◆ JOB
Go through the material and pull out every line with the string "shown" in it.

━━━━━ MATERIAL PROVIDED

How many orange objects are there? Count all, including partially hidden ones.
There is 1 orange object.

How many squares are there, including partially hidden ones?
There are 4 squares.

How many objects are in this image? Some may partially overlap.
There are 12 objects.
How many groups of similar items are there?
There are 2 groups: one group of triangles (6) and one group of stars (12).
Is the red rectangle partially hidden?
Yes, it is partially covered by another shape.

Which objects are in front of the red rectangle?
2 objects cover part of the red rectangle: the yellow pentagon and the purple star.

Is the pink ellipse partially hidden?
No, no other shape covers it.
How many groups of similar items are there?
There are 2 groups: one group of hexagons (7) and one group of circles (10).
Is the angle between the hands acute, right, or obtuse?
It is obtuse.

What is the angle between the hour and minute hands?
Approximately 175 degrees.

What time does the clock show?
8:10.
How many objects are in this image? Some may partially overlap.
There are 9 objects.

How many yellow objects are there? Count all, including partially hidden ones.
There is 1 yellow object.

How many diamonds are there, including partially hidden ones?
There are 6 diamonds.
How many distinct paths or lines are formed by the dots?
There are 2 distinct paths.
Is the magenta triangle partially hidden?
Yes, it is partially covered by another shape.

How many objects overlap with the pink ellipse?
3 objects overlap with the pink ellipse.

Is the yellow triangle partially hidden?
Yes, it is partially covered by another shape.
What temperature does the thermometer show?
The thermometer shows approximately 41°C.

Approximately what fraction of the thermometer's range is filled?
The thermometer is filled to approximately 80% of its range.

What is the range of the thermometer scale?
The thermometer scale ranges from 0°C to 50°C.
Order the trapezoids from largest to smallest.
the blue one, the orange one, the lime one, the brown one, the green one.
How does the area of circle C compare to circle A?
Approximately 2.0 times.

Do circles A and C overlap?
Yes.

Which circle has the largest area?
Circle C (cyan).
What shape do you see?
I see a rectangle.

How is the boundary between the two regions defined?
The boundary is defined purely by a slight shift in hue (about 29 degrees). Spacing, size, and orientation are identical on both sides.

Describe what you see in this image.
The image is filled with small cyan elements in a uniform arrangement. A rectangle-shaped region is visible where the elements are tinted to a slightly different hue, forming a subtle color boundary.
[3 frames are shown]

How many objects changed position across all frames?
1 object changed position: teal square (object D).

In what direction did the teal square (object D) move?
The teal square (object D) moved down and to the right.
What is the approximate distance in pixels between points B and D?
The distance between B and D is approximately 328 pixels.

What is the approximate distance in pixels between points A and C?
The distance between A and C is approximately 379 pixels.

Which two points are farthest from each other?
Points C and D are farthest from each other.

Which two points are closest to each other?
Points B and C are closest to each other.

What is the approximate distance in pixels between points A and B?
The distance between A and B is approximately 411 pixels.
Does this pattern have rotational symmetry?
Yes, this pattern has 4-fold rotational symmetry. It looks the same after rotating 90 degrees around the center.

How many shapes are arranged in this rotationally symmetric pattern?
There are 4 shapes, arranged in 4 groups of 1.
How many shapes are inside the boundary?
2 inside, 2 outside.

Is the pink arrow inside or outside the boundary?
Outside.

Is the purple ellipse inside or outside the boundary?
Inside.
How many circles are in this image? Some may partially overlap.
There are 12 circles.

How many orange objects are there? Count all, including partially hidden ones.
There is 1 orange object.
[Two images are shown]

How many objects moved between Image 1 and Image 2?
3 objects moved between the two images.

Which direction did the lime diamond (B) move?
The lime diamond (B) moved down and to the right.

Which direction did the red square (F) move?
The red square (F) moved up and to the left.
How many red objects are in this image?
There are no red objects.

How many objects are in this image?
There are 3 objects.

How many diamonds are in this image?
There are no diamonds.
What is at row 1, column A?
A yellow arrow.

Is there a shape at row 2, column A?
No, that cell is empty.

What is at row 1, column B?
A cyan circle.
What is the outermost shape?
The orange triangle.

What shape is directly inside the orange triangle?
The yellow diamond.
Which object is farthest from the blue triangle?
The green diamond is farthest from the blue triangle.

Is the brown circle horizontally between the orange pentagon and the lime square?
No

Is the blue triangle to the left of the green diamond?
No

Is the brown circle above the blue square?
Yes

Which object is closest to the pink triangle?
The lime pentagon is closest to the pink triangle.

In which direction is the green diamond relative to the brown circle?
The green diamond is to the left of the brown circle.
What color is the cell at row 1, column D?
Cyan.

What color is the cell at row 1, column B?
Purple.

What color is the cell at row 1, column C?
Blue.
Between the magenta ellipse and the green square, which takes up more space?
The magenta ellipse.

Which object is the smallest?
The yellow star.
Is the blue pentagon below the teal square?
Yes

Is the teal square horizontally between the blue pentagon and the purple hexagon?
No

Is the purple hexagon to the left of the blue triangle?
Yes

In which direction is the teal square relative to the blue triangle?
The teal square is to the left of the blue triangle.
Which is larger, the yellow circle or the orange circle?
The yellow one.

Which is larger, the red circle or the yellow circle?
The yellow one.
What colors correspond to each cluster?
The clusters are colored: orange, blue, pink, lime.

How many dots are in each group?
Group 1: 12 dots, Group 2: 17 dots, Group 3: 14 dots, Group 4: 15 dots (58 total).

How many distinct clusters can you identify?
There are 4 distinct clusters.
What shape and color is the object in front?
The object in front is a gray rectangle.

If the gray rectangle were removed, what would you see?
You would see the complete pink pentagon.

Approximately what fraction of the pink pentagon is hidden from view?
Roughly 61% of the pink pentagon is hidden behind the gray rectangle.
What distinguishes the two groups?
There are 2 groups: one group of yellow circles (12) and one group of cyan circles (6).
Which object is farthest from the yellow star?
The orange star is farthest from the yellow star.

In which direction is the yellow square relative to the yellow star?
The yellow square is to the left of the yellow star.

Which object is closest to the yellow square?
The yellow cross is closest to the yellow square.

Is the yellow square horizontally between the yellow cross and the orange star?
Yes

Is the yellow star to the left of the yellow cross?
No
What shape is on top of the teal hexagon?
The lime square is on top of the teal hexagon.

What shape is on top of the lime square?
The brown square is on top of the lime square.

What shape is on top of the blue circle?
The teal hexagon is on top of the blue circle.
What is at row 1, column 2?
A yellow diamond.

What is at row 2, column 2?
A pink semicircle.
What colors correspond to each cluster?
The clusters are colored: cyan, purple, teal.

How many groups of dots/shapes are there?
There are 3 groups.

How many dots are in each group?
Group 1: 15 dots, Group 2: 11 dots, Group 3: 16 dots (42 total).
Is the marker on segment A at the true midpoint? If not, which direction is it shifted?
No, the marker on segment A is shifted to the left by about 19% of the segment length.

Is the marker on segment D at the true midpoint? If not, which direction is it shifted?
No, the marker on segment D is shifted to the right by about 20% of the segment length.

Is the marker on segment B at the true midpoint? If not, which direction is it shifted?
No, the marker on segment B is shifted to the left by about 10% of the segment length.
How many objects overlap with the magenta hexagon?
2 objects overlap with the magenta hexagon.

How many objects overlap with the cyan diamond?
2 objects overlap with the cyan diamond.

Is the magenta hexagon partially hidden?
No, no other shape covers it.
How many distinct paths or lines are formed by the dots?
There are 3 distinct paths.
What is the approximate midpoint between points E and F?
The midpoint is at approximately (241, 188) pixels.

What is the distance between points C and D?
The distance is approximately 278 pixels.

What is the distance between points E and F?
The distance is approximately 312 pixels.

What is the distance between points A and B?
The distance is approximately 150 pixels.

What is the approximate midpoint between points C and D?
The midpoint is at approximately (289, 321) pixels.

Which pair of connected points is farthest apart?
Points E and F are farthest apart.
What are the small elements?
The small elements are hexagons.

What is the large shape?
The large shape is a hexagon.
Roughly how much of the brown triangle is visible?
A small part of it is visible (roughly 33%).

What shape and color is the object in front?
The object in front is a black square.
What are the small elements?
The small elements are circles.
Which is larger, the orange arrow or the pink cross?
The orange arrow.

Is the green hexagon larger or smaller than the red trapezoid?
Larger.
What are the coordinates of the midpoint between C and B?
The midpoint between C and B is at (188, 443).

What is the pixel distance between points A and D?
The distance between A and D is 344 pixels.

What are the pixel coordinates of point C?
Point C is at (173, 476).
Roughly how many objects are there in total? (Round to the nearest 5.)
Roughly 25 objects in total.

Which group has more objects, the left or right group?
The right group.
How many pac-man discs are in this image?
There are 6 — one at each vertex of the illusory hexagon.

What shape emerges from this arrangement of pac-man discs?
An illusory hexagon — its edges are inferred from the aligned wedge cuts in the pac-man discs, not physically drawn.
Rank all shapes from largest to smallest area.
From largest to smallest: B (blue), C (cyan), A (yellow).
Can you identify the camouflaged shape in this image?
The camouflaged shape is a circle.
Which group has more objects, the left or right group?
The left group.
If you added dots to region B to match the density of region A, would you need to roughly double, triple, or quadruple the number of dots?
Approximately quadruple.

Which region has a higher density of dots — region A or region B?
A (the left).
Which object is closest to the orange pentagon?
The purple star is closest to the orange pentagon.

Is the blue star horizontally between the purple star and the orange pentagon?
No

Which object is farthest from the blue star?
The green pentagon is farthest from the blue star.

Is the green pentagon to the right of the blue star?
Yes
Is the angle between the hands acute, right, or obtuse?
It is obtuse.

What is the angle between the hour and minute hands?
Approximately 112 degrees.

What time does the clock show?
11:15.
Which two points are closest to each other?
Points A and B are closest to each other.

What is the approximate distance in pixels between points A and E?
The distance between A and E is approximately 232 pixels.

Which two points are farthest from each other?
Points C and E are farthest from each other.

━━━━━━━━━━

◆ RESULT OF THIS EXERCISE
[3 frames are shown]
[Two images are shown]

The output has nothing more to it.